• **The problem**
Reproduce the data below word for word, setting aside any picture it holds.

--------------------------------------------------

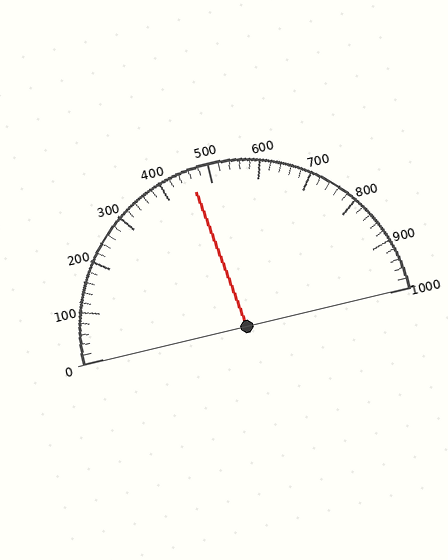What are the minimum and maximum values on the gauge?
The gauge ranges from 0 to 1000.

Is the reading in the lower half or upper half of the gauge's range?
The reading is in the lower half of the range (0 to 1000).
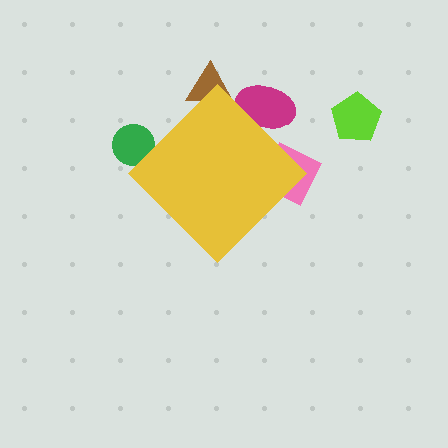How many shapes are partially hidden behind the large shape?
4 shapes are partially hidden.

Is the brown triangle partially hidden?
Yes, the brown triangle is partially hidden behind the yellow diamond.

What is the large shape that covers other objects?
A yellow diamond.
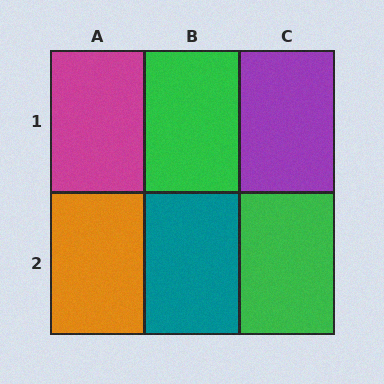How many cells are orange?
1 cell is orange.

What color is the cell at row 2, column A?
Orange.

--------------------------------------------------

• **Reply**
What are the minimum and maximum values on the gauge?
The gauge ranges from 0 to 1000.

Is the reading in the lower half or upper half of the gauge's range?
The reading is in the lower half of the range (0 to 1000).
How many shapes are partially hidden behind the large shape?
4 shapes are partially hidden.

Is the brown triangle partially hidden?
Yes, the brown triangle is partially hidden behind the yellow diamond.

What is the large shape that covers other objects?
A yellow diamond.
How many cells are orange?
1 cell is orange.

What color is the cell at row 2, column A?
Orange.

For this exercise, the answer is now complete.